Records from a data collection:
####
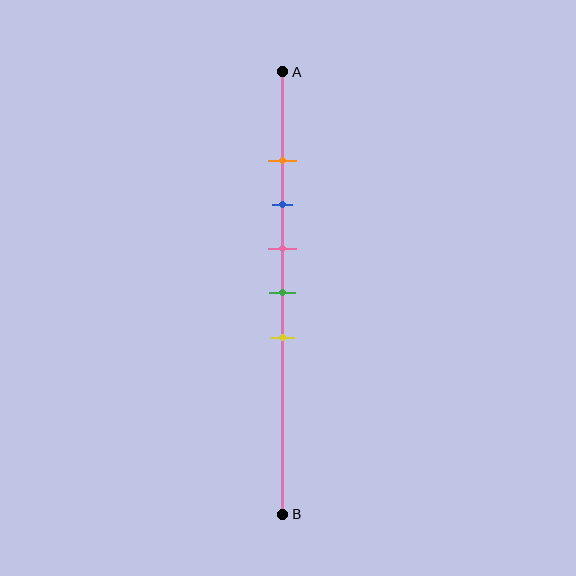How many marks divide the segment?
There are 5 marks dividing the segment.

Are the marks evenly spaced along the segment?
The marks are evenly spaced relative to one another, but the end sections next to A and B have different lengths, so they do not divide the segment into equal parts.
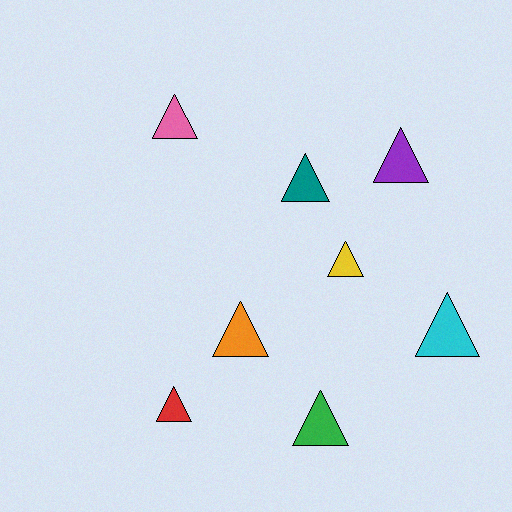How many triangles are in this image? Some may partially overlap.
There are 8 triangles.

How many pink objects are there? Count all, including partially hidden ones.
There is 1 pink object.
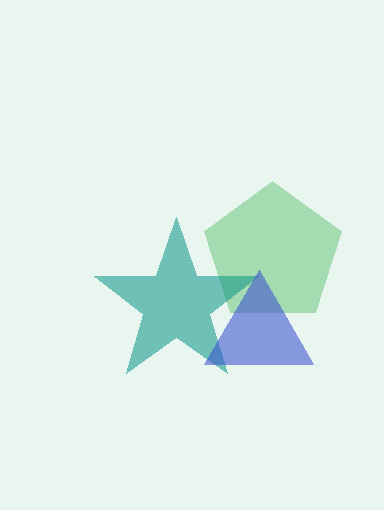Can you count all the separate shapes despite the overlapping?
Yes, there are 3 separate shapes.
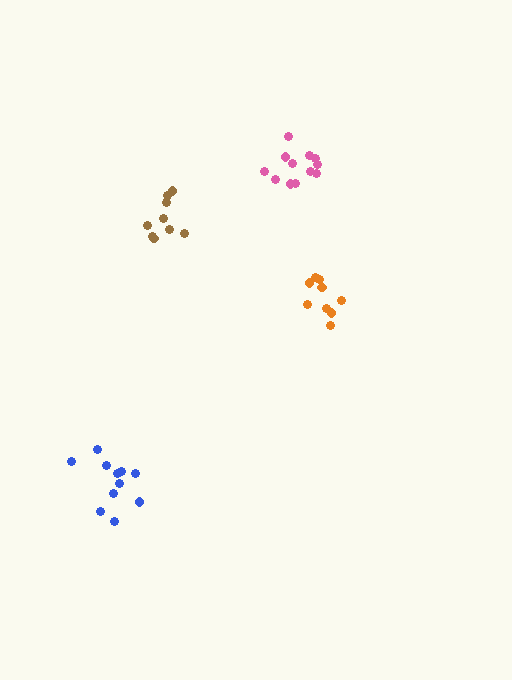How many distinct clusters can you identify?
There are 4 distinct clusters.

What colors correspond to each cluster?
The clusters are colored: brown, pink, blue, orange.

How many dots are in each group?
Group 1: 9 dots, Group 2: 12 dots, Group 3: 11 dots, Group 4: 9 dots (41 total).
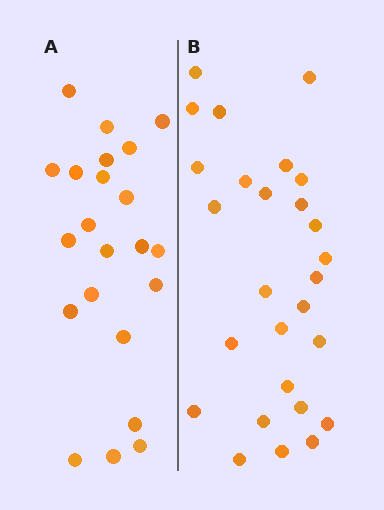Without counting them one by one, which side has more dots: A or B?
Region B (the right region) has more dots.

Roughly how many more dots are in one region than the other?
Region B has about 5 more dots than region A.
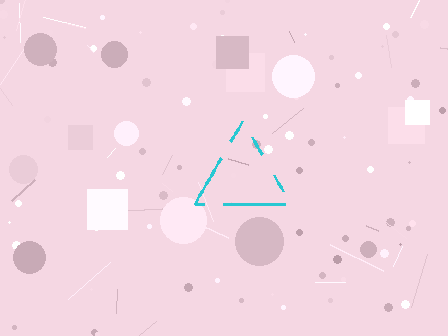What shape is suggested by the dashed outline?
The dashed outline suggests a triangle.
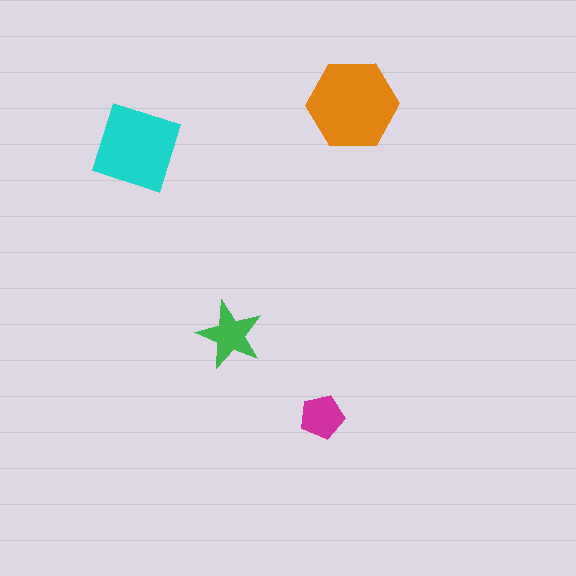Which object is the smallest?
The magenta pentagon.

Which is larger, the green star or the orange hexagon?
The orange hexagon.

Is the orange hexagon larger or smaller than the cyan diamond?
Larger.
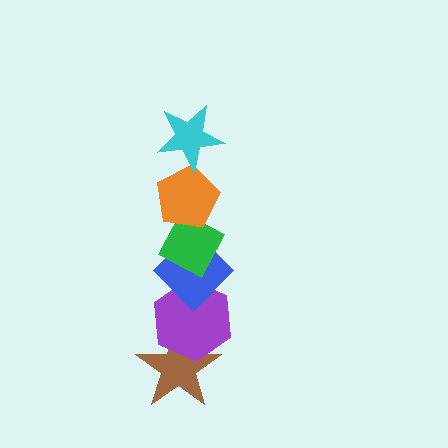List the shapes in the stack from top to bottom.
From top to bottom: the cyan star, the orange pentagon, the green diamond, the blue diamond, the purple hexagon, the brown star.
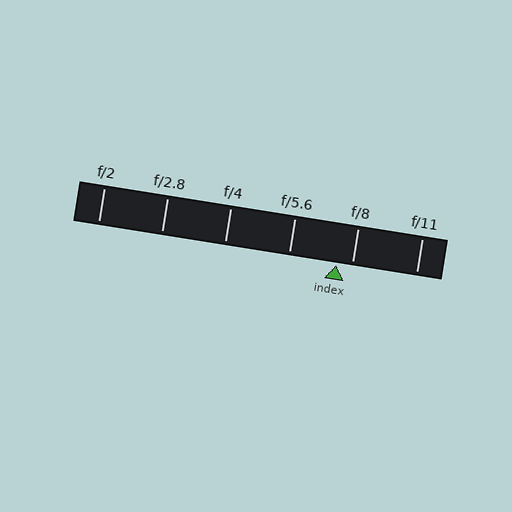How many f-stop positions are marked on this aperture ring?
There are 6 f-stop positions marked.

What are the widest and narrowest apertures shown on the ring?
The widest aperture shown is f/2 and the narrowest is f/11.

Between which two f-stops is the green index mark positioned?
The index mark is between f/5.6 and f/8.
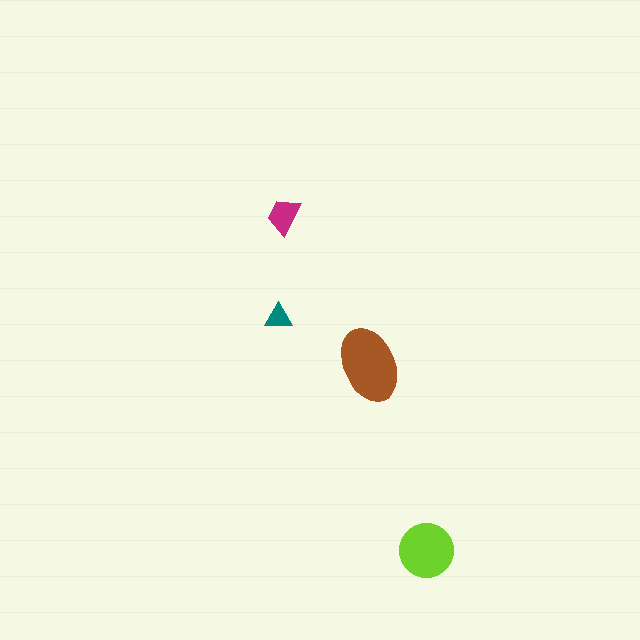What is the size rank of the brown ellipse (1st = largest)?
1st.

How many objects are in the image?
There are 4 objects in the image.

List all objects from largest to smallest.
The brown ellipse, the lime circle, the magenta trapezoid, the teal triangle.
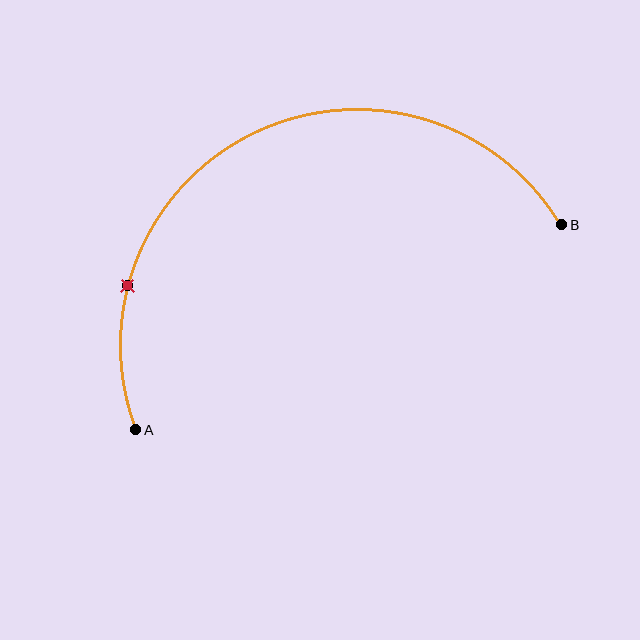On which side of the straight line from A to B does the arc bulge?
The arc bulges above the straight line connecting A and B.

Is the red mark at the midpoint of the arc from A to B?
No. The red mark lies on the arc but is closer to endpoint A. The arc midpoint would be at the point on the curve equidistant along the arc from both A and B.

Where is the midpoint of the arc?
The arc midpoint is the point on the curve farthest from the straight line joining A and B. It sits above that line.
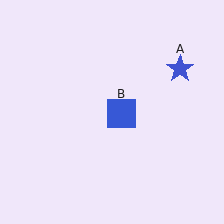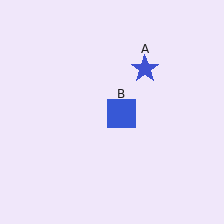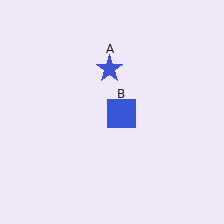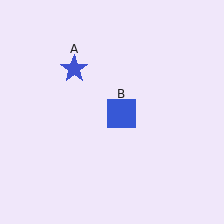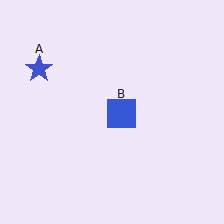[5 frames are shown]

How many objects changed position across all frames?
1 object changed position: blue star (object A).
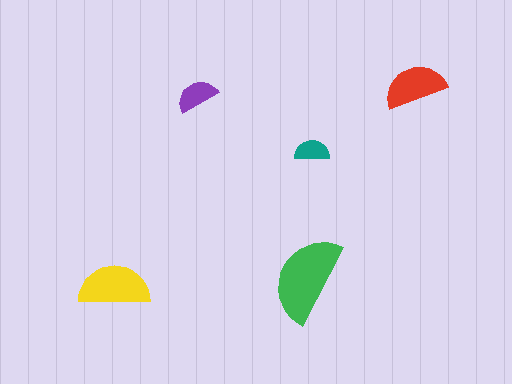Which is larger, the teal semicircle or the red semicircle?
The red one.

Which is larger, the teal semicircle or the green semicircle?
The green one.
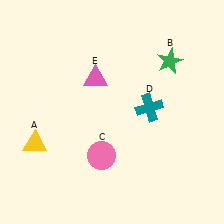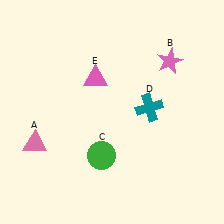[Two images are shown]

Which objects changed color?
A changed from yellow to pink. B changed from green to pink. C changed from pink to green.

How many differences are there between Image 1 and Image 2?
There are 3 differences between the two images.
####
Omit every picture, then reproduce the rest of the listing exactly.

= Result of the task =
How many marks divide the segment?
There are 5 marks dividing the segment.

Are the marks evenly spaced along the segment?
The marks are evenly spaced relative to one another, but the end sections next to A and B have different lengths, so they do not divide the segment into equal parts.
How many triangles are in this image? Some may partially overlap.
There are 8 triangles.

How many pink objects are there? Count all, including partially hidden ones.
There is 1 pink object.
Can you count all the separate shapes despite the overlapping?
Yes, there are 3 separate shapes.
How many distinct clusters can you identify?
There are 4 distinct clusters.

What colors correspond to each cluster?
The clusters are colored: brown, pink, blue, orange.

How many dots are in each group?
Group 1: 9 dots, Group 2: 12 dots, Group 3: 11 dots, Group 4: 9 dots (41 total).
Without counting them one by one, which side has more dots: A or B?
Region B (the right region) has more dots.

Roughly how many more dots are in one region than the other?
Region B has about 5 more dots than region A.
What shape is suggested by the dashed outline?
The dashed outline suggests a triangle.
Which object is the smallest?
The magenta pentagon.

Which is larger, the green star or the orange hexagon?
The orange hexagon.

Is the orange hexagon larger or smaller than the cyan diamond?
Larger.
List the shapes in the stack from top to bottom.
From top to bottom: the cyan star, the orange pentagon, the green diamond, the blue diamond, the purple hexagon, the brown star.
How many f-stop positions are marked on this aperture ring?
There are 6 f-stop positions marked.

What are the widest and narrowest apertures shown on the ring?
The widest aperture shown is f/2 and the narrowest is f/11.

Between which two f-stops is the green index mark positioned?
The index mark is between f/5.6 and f/8.
What is the size rank of the brown ellipse (1st = largest)?
1st.

How many objects are in the image?
There are 4 objects in the image.

List all objects from largest to smallest.
The brown ellipse, the lime circle, the magenta trapezoid, the teal triangle.
On which side of the straight line from A to B does the arc bulge?
The arc bulges above the straight line connecting A and B.

Is the red mark at the midpoint of the arc from A to B?
No. The red mark lies on the arc but is closer to endpoint A. The arc midpoint would be at the point on the curve equidistant along the arc from both A and B.

Where is the midpoint of the arc?
The arc midpoint is the point on the curve farthest from the straight line joining A and B. It sits above that line.
[5 frames are shown]

How many objects changed position across all frames?
1 object changed position: blue star (object A).
Which is larger, the teal semicircle or the red semicircle?
The red one.

Which is larger, the teal semicircle or the green semicircle?
The green one.
[Two images are shown]

Which objects changed color?
A changed from yellow to pink. B changed from green to pink. C changed from pink to green.

How many differences are there between Image 1 and Image 2?
There are 3 differences between the two images.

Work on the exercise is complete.